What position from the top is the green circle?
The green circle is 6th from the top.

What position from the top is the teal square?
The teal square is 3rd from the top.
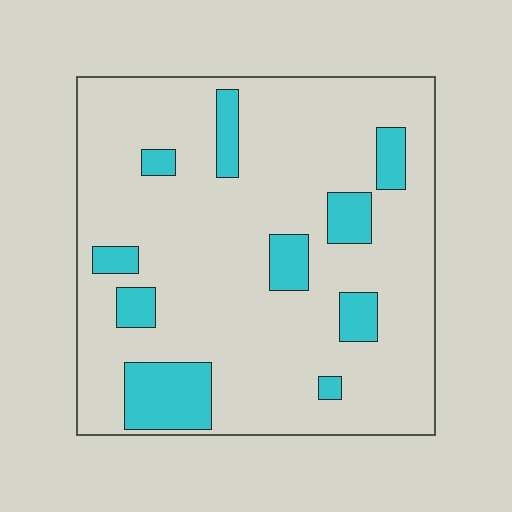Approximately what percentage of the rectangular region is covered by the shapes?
Approximately 15%.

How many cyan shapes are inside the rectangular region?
10.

══════════

DIRECTIONS: Restate each entry word for word, leaving out any pictures.

ANSWER IN FULL:
What position from the top is the green circle?
The green circle is 6th from the top.

What position from the top is the teal square?
The teal square is 3rd from the top.
Approximately what percentage of the rectangular region is covered by the shapes?
Approximately 15%.

How many cyan shapes are inside the rectangular region?
10.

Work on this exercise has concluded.